Directions: Pictures in the records below must be left out. Return exactly the lines from the line with "How many dots are in each group?" to the line with "Which is larger, the", both included.

Records to use:

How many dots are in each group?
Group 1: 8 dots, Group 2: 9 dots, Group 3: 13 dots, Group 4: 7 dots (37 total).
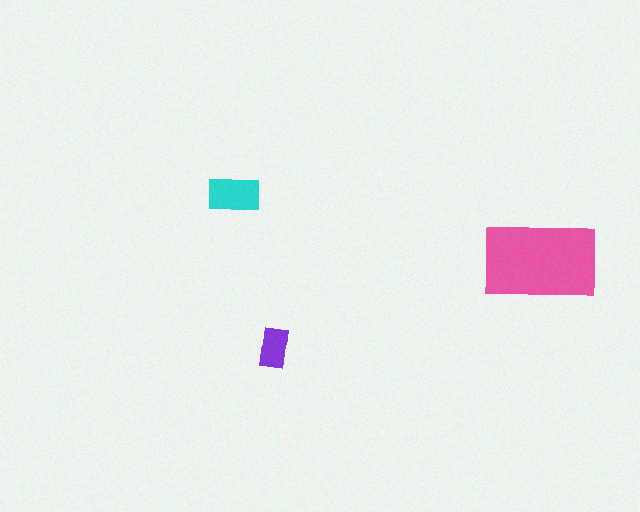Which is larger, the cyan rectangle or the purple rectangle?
==
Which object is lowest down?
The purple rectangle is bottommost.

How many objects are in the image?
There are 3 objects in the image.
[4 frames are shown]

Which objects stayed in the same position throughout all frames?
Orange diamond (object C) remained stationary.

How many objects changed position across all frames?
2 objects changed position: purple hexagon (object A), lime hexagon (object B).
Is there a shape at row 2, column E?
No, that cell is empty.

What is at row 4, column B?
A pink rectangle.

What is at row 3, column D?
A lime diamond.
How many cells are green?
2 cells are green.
--
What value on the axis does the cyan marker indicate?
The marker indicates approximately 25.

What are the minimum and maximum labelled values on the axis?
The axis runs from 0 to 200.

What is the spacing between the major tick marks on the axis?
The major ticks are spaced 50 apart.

Output for this exercise:
How many dots are in each group?
Group 1: 8 dots, Group 2: 9 dots, Group 3: 13 dots, Group 4: 7 dots (37 total).
Which is larger, the cyan rectangle or the purple rectangle?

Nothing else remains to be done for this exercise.